— Begin EXERCISE MATERIALS —

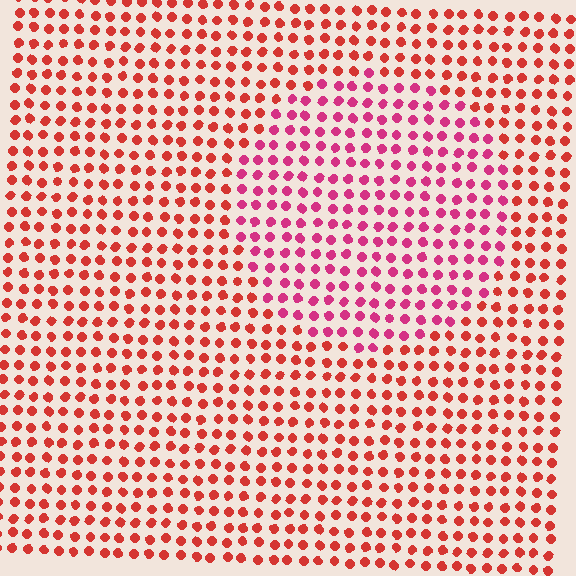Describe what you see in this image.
The image is filled with small red elements in a uniform arrangement. A circle-shaped region is visible where the elements are tinted to a slightly different hue, forming a subtle color boundary.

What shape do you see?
I see a circle.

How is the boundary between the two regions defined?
The boundary is defined purely by a slight shift in hue (about 32 degrees). Spacing, size, and orientation are identical on both sides.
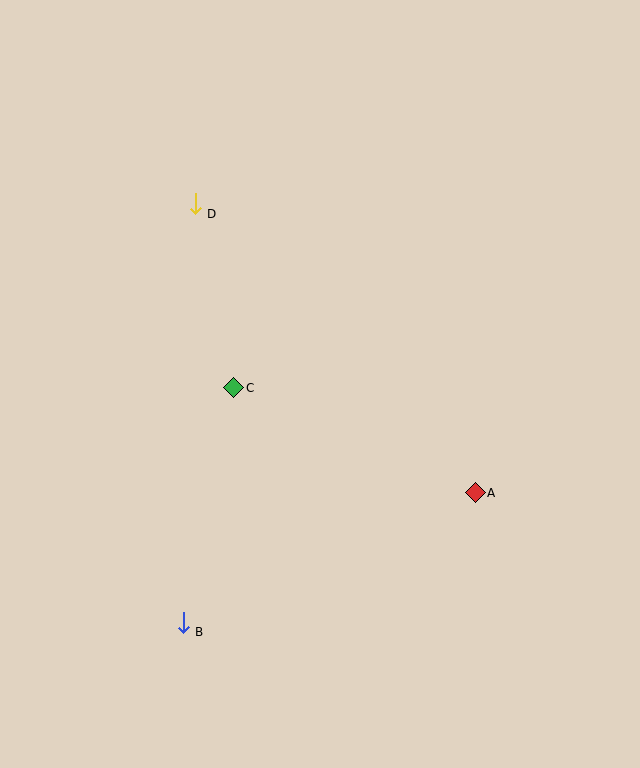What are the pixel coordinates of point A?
Point A is at (475, 493).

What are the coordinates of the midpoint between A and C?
The midpoint between A and C is at (354, 440).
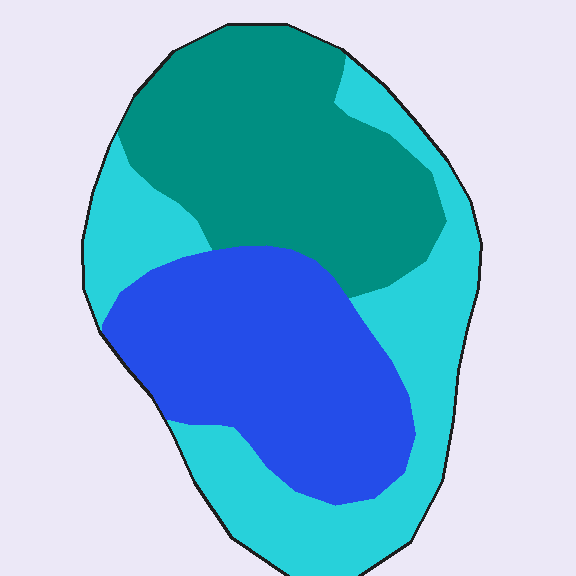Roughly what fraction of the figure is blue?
Blue takes up about one third (1/3) of the figure.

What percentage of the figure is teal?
Teal takes up between a third and a half of the figure.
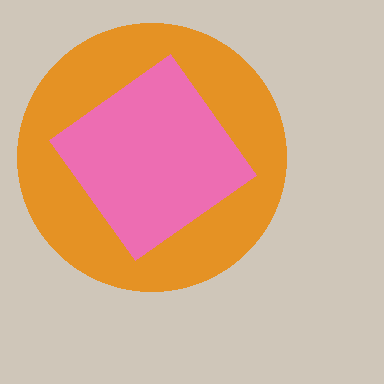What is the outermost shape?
The orange circle.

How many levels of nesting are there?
2.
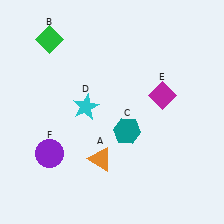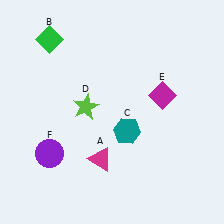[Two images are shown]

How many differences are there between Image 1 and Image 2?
There are 2 differences between the two images.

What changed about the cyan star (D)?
In Image 1, D is cyan. In Image 2, it changed to lime.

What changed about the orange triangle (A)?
In Image 1, A is orange. In Image 2, it changed to magenta.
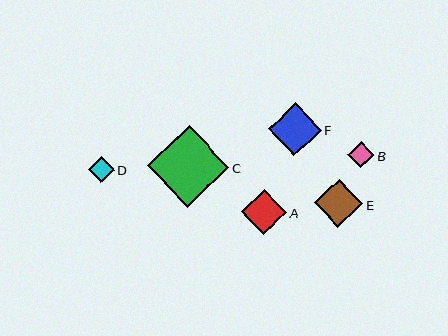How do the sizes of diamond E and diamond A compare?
Diamond E and diamond A are approximately the same size.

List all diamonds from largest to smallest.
From largest to smallest: C, F, E, A, D, B.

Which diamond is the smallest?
Diamond B is the smallest with a size of approximately 26 pixels.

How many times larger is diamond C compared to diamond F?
Diamond C is approximately 1.5 times the size of diamond F.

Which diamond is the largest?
Diamond C is the largest with a size of approximately 82 pixels.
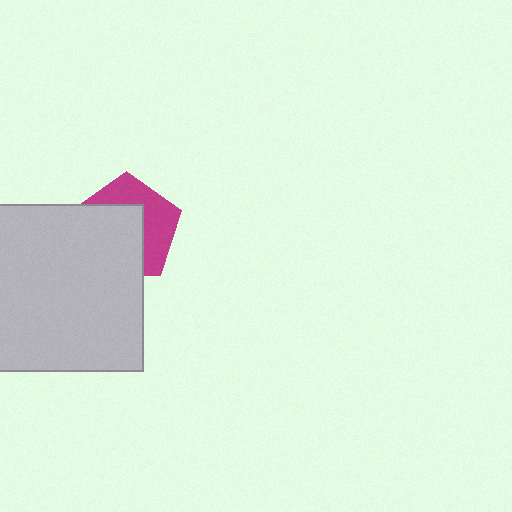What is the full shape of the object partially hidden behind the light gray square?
The partially hidden object is a magenta pentagon.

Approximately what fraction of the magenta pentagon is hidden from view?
Roughly 56% of the magenta pentagon is hidden behind the light gray square.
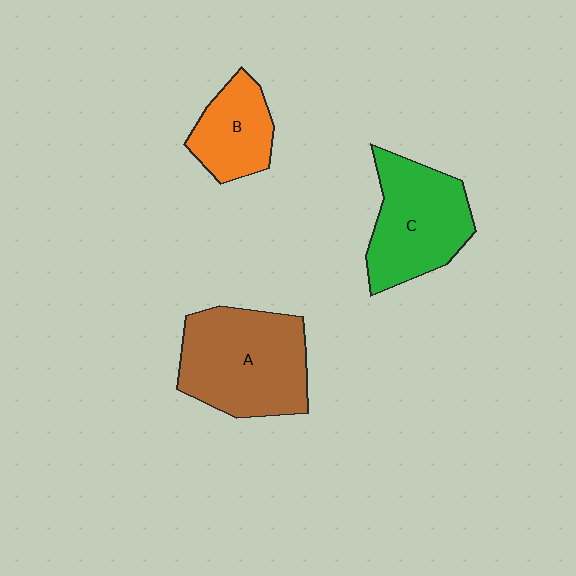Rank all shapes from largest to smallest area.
From largest to smallest: A (brown), C (green), B (orange).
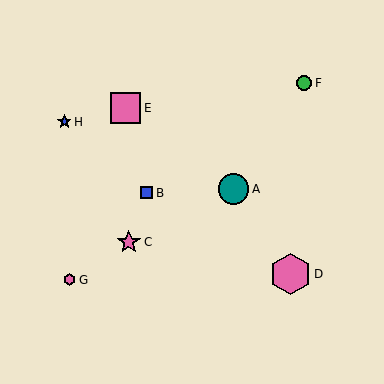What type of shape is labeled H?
Shape H is a blue star.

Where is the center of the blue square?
The center of the blue square is at (147, 193).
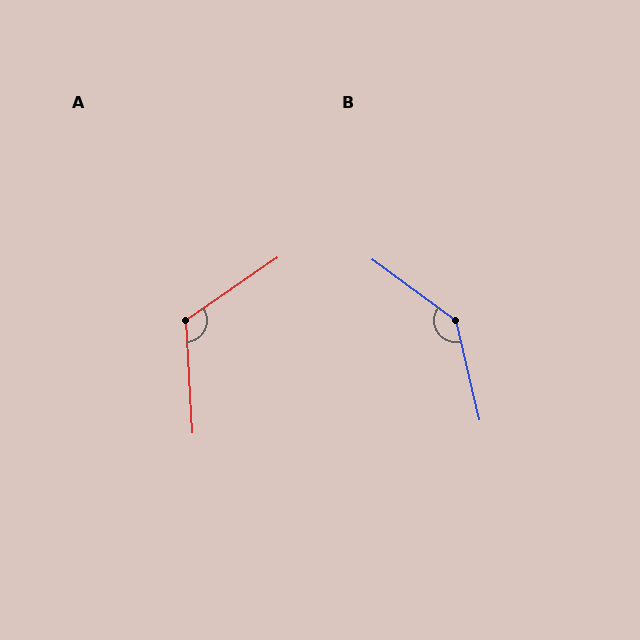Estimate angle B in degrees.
Approximately 140 degrees.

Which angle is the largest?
B, at approximately 140 degrees.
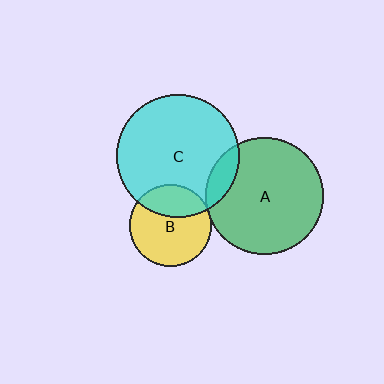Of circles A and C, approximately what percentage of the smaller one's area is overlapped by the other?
Approximately 10%.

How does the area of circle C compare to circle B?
Approximately 2.2 times.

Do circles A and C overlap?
Yes.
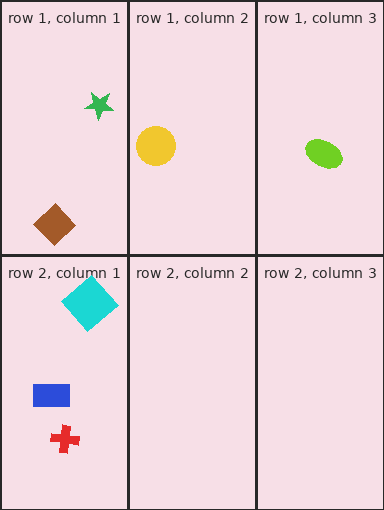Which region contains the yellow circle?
The row 1, column 2 region.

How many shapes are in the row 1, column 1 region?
2.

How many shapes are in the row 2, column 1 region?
3.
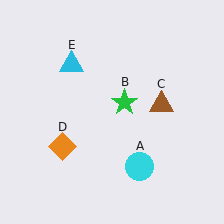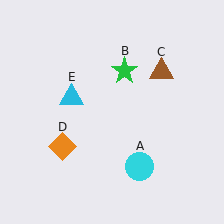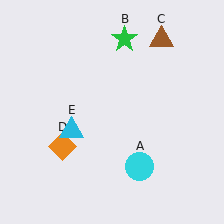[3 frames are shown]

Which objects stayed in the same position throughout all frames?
Cyan circle (object A) and orange diamond (object D) remained stationary.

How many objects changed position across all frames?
3 objects changed position: green star (object B), brown triangle (object C), cyan triangle (object E).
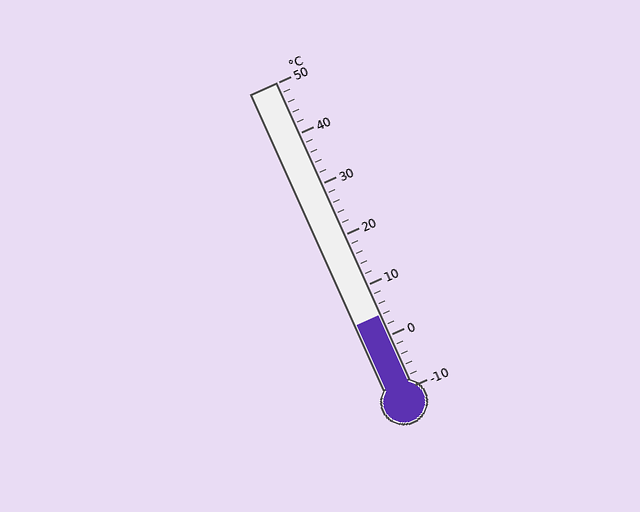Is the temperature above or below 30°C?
The temperature is below 30°C.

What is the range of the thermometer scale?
The thermometer scale ranges from -10°C to 50°C.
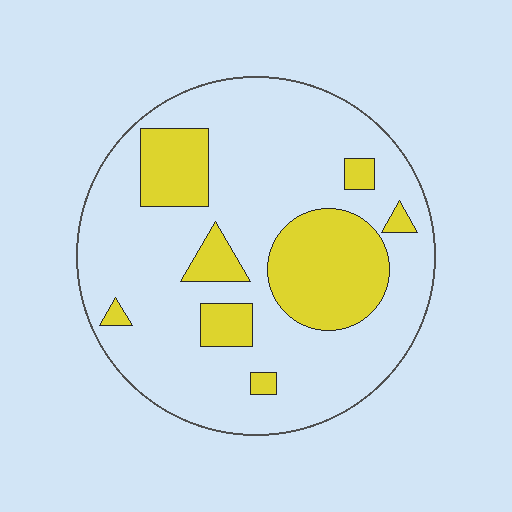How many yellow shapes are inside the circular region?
8.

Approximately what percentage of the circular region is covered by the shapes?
Approximately 25%.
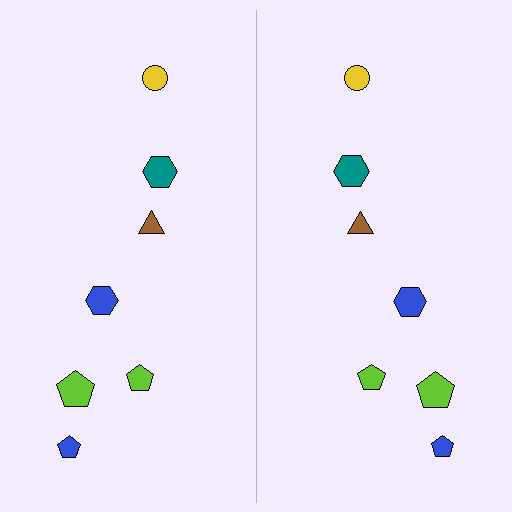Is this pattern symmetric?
Yes, this pattern has bilateral (reflection) symmetry.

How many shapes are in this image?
There are 14 shapes in this image.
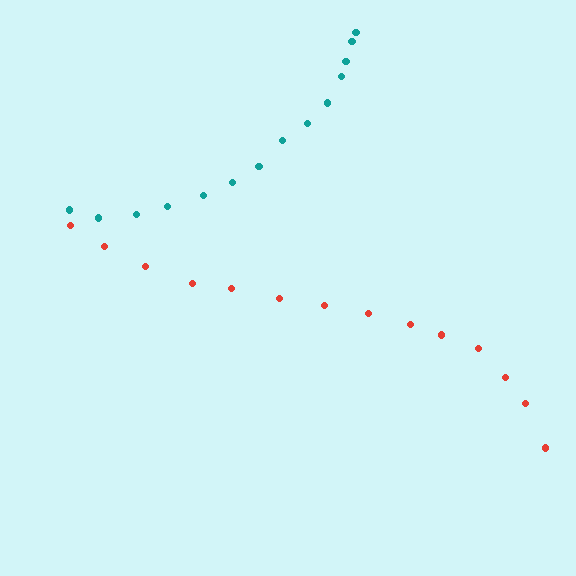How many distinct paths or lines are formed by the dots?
There are 2 distinct paths.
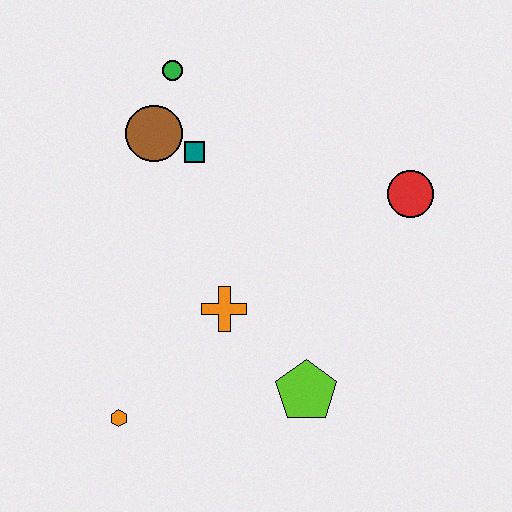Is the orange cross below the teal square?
Yes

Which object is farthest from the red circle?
The orange hexagon is farthest from the red circle.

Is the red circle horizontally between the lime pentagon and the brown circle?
No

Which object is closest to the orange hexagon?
The orange cross is closest to the orange hexagon.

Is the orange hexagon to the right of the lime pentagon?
No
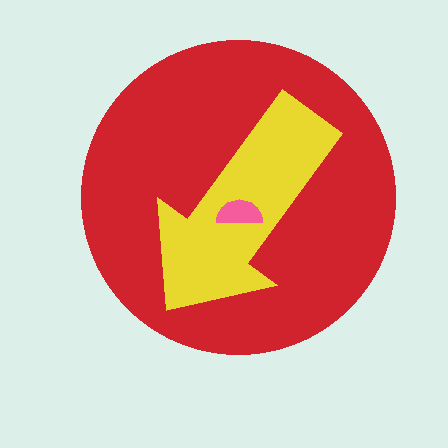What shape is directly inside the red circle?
The yellow arrow.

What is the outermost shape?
The red circle.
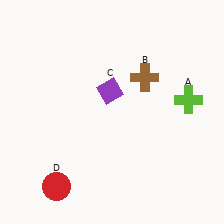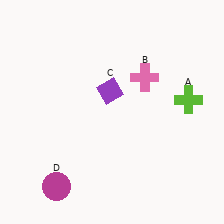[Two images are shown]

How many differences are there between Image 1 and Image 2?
There are 2 differences between the two images.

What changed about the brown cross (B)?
In Image 1, B is brown. In Image 2, it changed to pink.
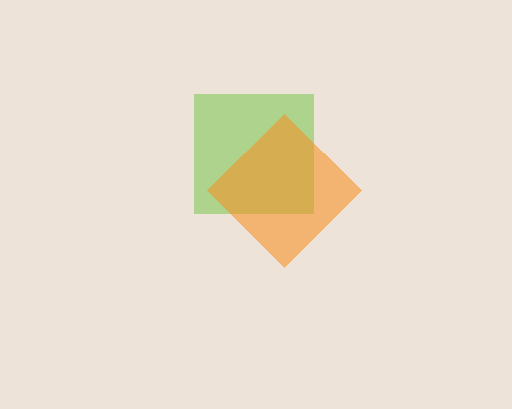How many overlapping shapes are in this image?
There are 2 overlapping shapes in the image.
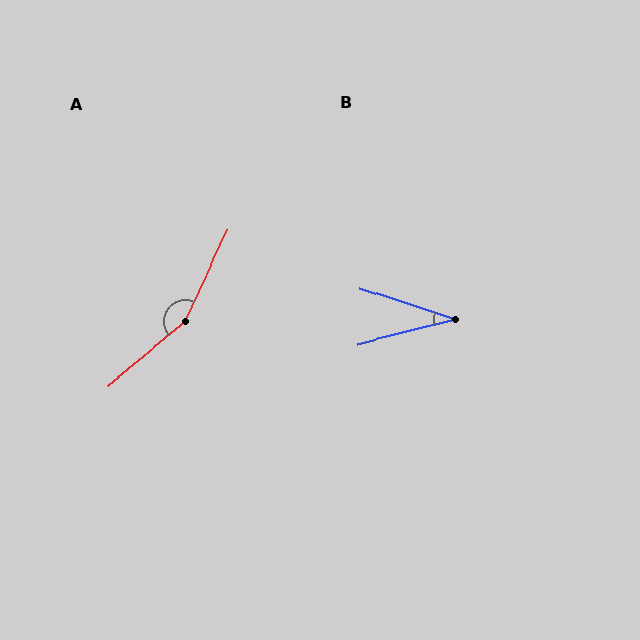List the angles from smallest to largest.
B (32°), A (155°).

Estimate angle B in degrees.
Approximately 32 degrees.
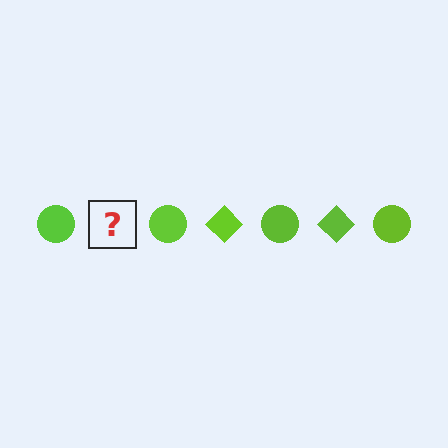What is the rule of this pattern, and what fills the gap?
The rule is that the pattern cycles through circle, diamond shapes in lime. The gap should be filled with a lime diamond.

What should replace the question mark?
The question mark should be replaced with a lime diamond.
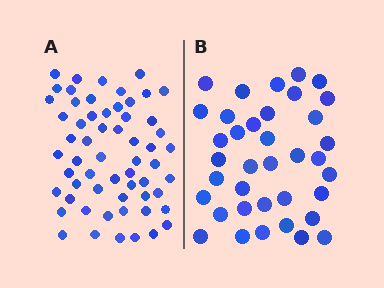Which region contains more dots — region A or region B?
Region A (the left region) has more dots.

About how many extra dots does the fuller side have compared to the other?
Region A has approximately 20 more dots than region B.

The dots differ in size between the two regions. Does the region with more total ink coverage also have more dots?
No. Region B has more total ink coverage because its dots are larger, but region A actually contains more individual dots. Total area can be misleading — the number of items is what matters here.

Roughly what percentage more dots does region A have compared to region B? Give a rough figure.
About 60% more.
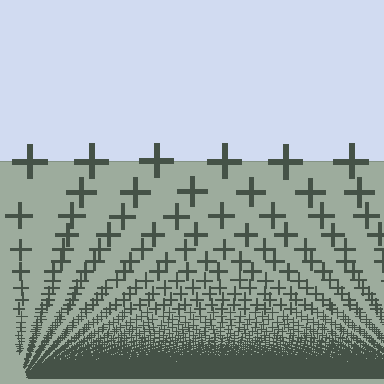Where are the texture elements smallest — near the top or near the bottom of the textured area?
Near the bottom.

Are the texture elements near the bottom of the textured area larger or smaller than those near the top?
Smaller. The gradient is inverted — elements near the bottom are smaller and denser.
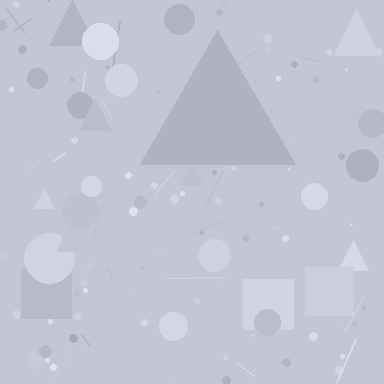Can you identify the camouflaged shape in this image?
The camouflaged shape is a triangle.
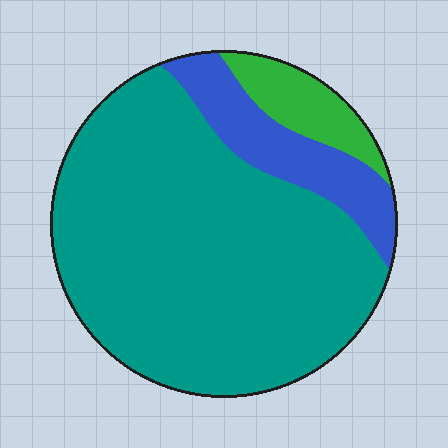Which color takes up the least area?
Green, at roughly 10%.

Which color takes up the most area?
Teal, at roughly 75%.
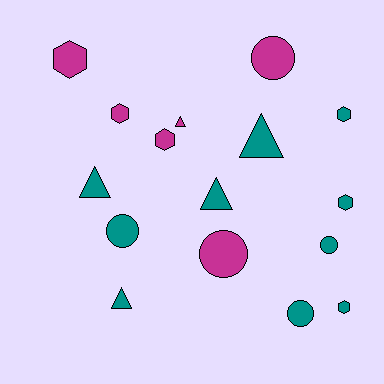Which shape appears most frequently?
Hexagon, with 6 objects.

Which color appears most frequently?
Teal, with 10 objects.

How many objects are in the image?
There are 16 objects.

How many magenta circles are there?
There are 2 magenta circles.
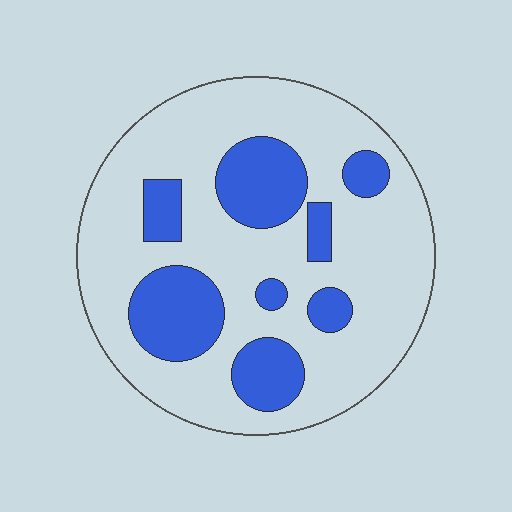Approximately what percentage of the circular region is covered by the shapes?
Approximately 25%.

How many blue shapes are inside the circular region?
8.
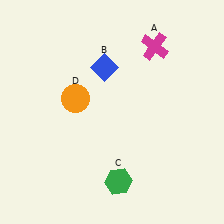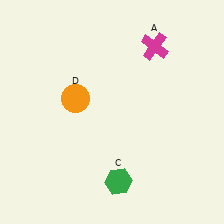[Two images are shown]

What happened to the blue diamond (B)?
The blue diamond (B) was removed in Image 2. It was in the top-left area of Image 1.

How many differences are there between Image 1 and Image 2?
There is 1 difference between the two images.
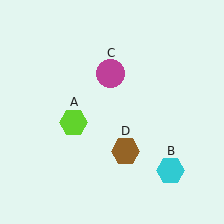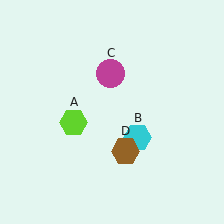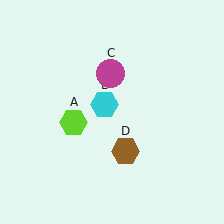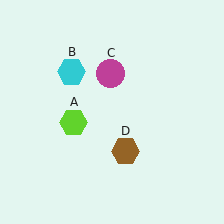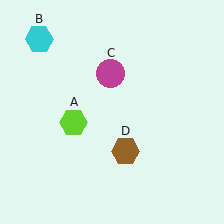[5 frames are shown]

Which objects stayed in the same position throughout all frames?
Lime hexagon (object A) and magenta circle (object C) and brown hexagon (object D) remained stationary.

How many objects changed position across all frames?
1 object changed position: cyan hexagon (object B).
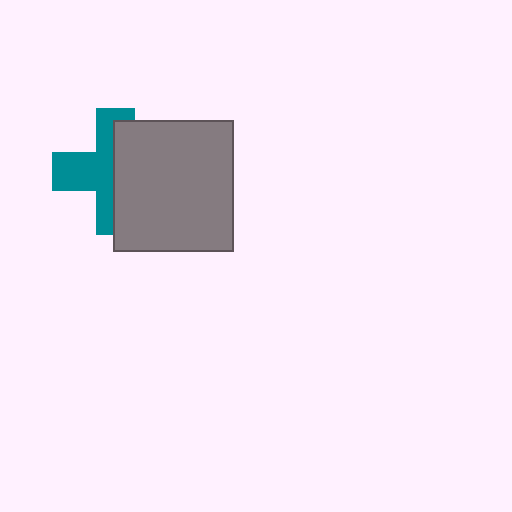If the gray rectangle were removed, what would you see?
You would see the complete teal cross.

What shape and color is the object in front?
The object in front is a gray rectangle.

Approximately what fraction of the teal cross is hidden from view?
Roughly 50% of the teal cross is hidden behind the gray rectangle.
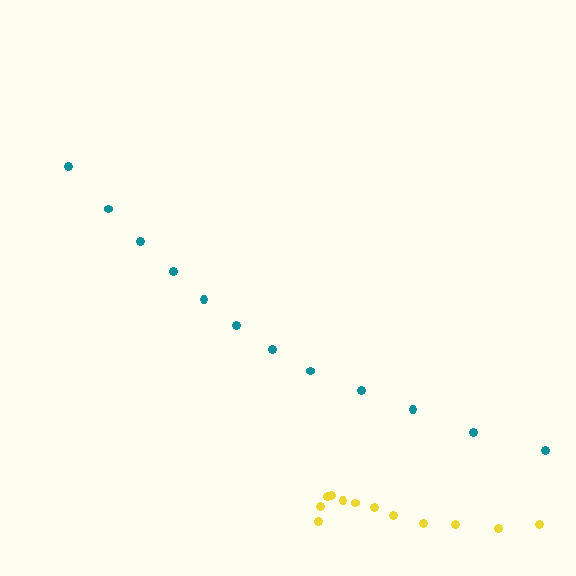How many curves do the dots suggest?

— End EXERCISE MATERIALS —

• [DESCRIPTION OF THE TASK]
Leave out each picture and extract the lines from the one containing "How many objects are in the image?" through the end of the records above, inclusive, exactly as they stand.

• [SOLUTION]
How many objects are in the image?
There are 16 objects.

How many magenta circles are there?
There are 2 magenta circles.
Approximately what percentage of the circular region is covered by the shapes?
Approximately 25%.

How many blue shapes are inside the circular region?
8.
[Two images are shown]

What happened to the blue diamond (B)?
The blue diamond (B) was removed in Image 2. It was in the top-left area of Image 1.

How many differences are there between Image 1 and Image 2?
There is 1 difference between the two images.
[5 frames are shown]

Which objects stayed in the same position throughout all frames?
Lime hexagon (object A) and magenta circle (object C) and brown hexagon (object D) remained stationary.

How many objects changed position across all frames?
1 object changed position: cyan hexagon (object B).
If the gray rectangle were removed, what would you see?
You would see the complete teal cross.

What shape and color is the object in front?
The object in front is a gray rectangle.

Approximately what fraction of the teal cross is hidden from view?
Roughly 50% of the teal cross is hidden behind the gray rectangle.
How many curves do the dots suggest?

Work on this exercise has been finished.